(Rows from a shape dataset)
# # # # #

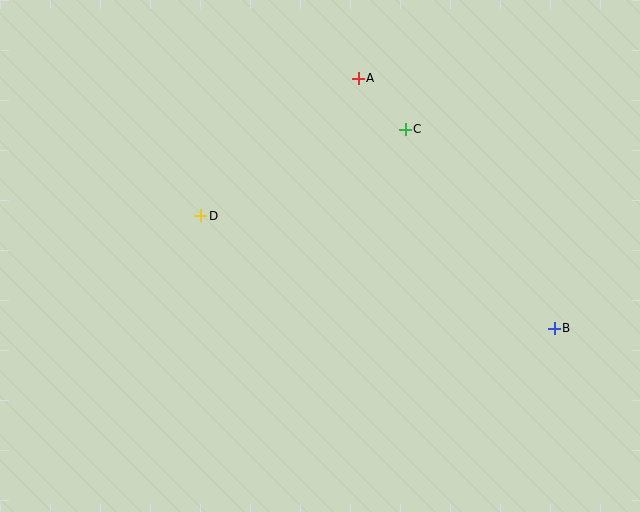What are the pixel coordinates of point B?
Point B is at (554, 328).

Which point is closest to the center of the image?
Point D at (201, 216) is closest to the center.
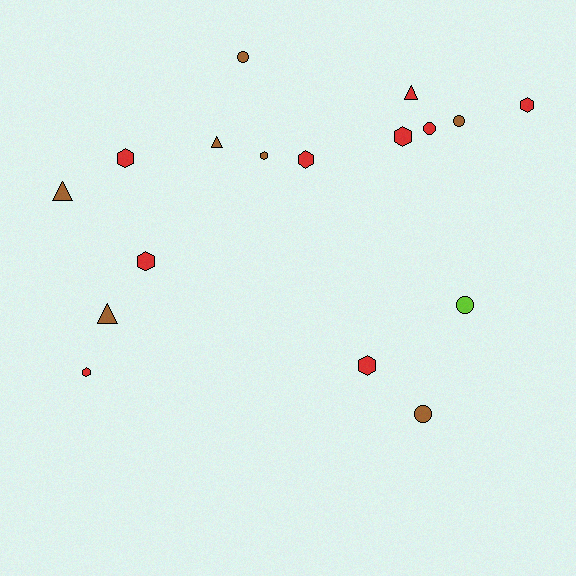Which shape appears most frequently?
Hexagon, with 8 objects.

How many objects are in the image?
There are 17 objects.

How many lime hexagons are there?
There are no lime hexagons.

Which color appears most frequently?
Red, with 9 objects.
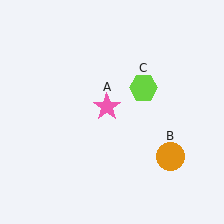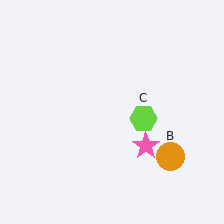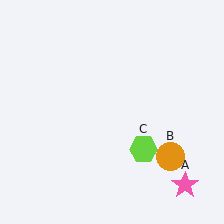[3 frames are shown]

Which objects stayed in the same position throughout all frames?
Orange circle (object B) remained stationary.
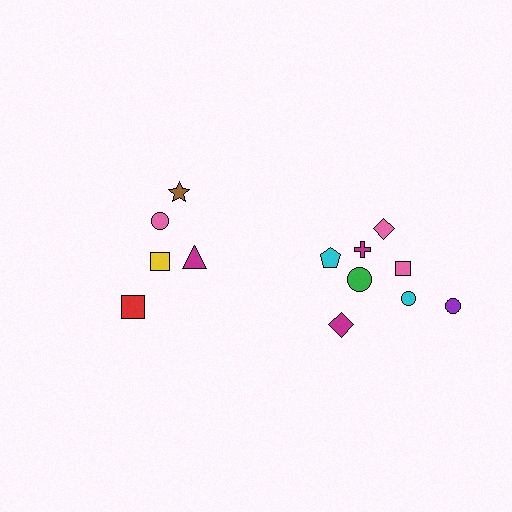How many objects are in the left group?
There are 5 objects.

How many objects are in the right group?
There are 8 objects.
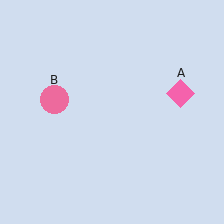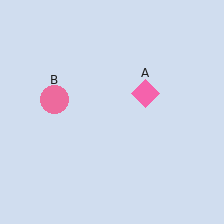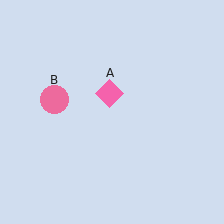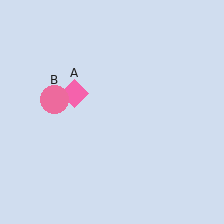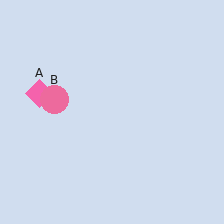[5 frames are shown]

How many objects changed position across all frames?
1 object changed position: pink diamond (object A).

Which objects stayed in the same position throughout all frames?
Pink circle (object B) remained stationary.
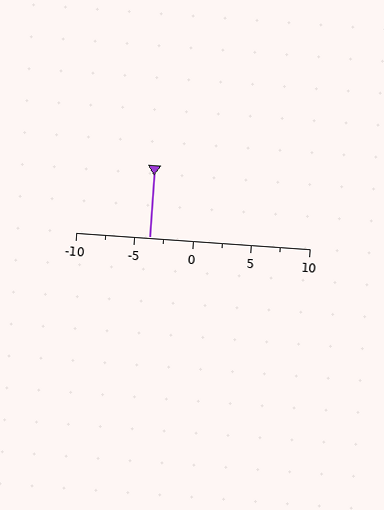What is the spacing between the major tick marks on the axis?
The major ticks are spaced 5 apart.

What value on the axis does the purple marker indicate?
The marker indicates approximately -3.8.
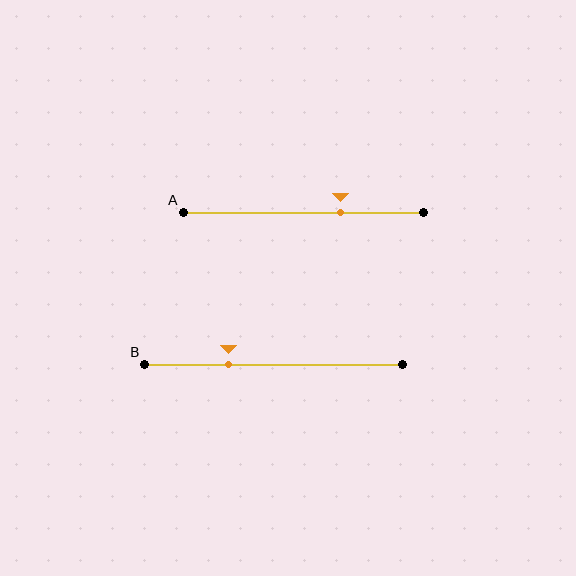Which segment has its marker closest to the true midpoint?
Segment A has its marker closest to the true midpoint.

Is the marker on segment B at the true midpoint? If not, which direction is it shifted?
No, the marker on segment B is shifted to the left by about 17% of the segment length.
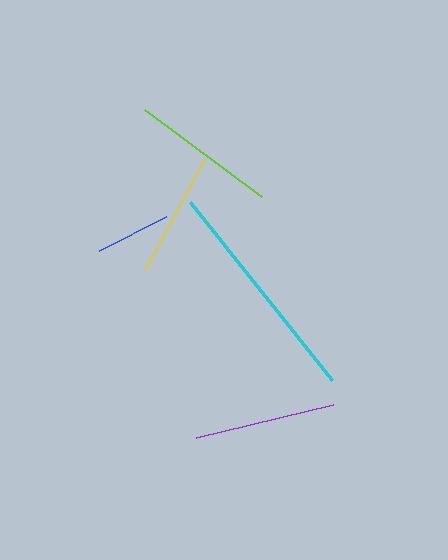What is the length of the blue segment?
The blue segment is approximately 74 pixels long.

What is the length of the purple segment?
The purple segment is approximately 141 pixels long.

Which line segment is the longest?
The cyan line is the longest at approximately 227 pixels.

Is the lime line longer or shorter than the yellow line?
The lime line is longer than the yellow line.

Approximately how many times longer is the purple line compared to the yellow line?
The purple line is approximately 1.1 times the length of the yellow line.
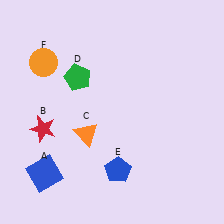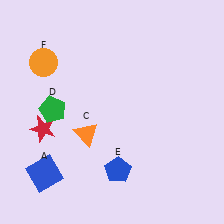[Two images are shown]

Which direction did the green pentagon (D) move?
The green pentagon (D) moved down and to the left.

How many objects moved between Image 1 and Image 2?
1 object moved between the two images.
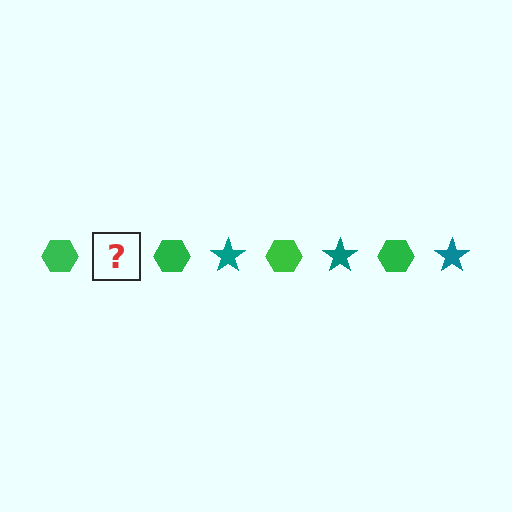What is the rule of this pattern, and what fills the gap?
The rule is that the pattern alternates between green hexagon and teal star. The gap should be filled with a teal star.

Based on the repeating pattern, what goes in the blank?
The blank should be a teal star.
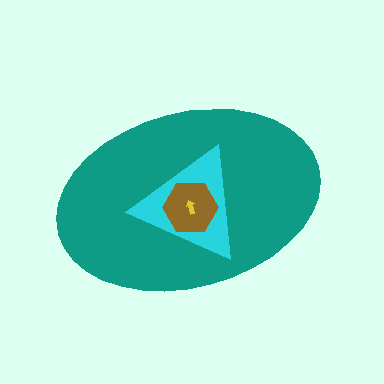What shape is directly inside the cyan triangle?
The brown hexagon.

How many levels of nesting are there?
4.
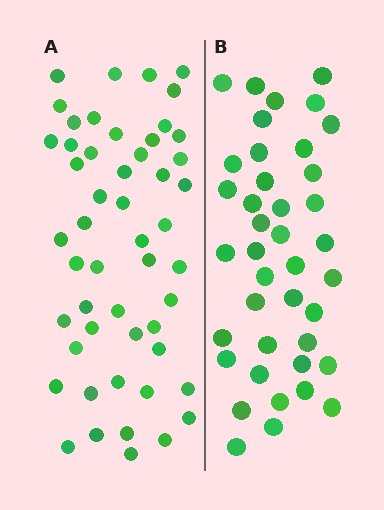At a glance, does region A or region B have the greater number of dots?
Region A (the left region) has more dots.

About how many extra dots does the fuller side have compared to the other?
Region A has roughly 12 or so more dots than region B.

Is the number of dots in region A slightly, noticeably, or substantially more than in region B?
Region A has noticeably more, but not dramatically so. The ratio is roughly 1.3 to 1.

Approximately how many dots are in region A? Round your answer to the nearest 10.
About 50 dots. (The exact count is 51, which rounds to 50.)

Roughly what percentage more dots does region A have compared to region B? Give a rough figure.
About 30% more.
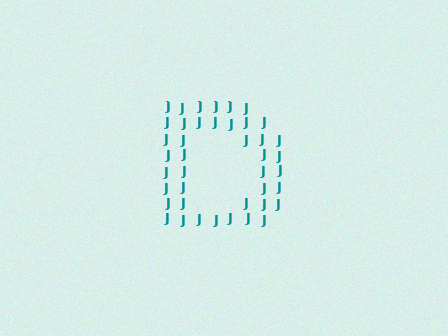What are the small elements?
The small elements are letter J's.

# # # # #

*What you have to do:*
Take the entries shown above and quote them verbatim, passing over the pictures.

*Result for this task:*
What are the pixel coordinates of point B?
Point B is at (554, 328).

Which point is closest to the center of the image?
Point D at (201, 216) is closest to the center.
Which shape appears most frequently?
Hexagon, with 8 objects.

How many objects are in the image?
There are 17 objects.

How many lime hexagons are there?
There are no lime hexagons.

Which color appears most frequently?
Red, with 9 objects.
[3 frames are shown]

Which objects stayed in the same position throughout all frames?
Orange circle (object B) remained stationary.
How many objects are in the left group?
There are 5 objects.

How many objects are in the right group?
There are 8 objects.
[5 frames are shown]

How many objects changed position across all frames?
1 object changed position: pink diamond (object A).

Which objects stayed in the same position throughout all frames?
Pink circle (object B) remained stationary.
What is the spacing between the major tick marks on the axis?
The major ticks are spaced 5 apart.

What value on the axis does the purple marker indicate?
The marker indicates approximately -3.8.
Which segment has its marker closest to the true midpoint?
Segment A has its marker closest to the true midpoint.

Is the marker on segment B at the true midpoint? If not, which direction is it shifted?
No, the marker on segment B is shifted to the left by about 17% of the segment length.
What is the length of the blue segment?
The blue segment is approximately 74 pixels long.

What is the length of the purple segment?
The purple segment is approximately 141 pixels long.

Which line segment is the longest?
The cyan line is the longest at approximately 227 pixels.

Is the lime line longer or shorter than the yellow line?
The lime line is longer than the yellow line.

Approximately how many times longer is the purple line compared to the yellow line?
The purple line is approximately 1.1 times the length of the yellow line.
[Two images are shown]

Which direction did the green pentagon (D) move?
The green pentagon (D) moved down and to the left.

How many objects moved between Image 1 and Image 2?
1 object moved between the two images.
What is the rule of this pattern, and what fills the gap?
The rule is that the pattern alternates between green hexagon and teal star. The gap should be filled with a teal star.

Based on the repeating pattern, what goes in the blank?
The blank should be a teal star.
What shape is directly inside the cyan triangle?
The brown hexagon.

How many levels of nesting are there?
4.
At a glance, does region A or region B have the greater number of dots?
Region A (the left region) has more dots.

About how many extra dots does the fuller side have compared to the other?
Region A has roughly 12 or so more dots than region B.

Is the number of dots in region A slightly, noticeably, or substantially more than in region B?
Region A has noticeably more, but not dramatically so. The ratio is roughly 1.3 to 1.

Approximately how many dots are in region A? Round your answer to the nearest 10.
About 50 dots. (The exact count is 51, which rounds to 50.)

Roughly what percentage more dots does region A have compared to region B? Give a rough figure.
About 30% more.
What are the small elements?
The small elements are letter J's.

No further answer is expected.